**DIRECTIONS FOR THIS TASK:** Your task is to reproduce, exactly and only, the lines running from the line containing "What shapes are adjacent to row 1, column E?" to the end of the data below, both included.

**LISTED RECORDS:**
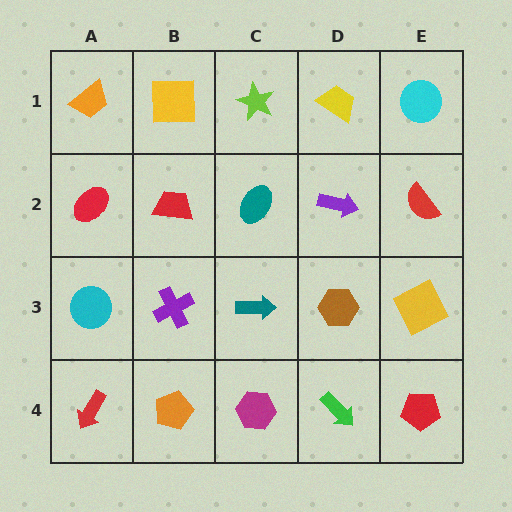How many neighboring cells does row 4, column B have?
3.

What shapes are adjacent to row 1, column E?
A red semicircle (row 2, column E), a yellow trapezoid (row 1, column D).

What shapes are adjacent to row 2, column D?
A yellow trapezoid (row 1, column D), a brown hexagon (row 3, column D), a teal ellipse (row 2, column C), a red semicircle (row 2, column E).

**SOLUTION FOR THIS PROBLEM:**
What shapes are adjacent to row 1, column E?
A red semicircle (row 2, column E), a yellow trapezoid (row 1, column D).

What shapes are adjacent to row 2, column D?
A yellow trapezoid (row 1, column D), a brown hexagon (row 3, column D), a teal ellipse (row 2, column C), a red semicircle (row 2, column E).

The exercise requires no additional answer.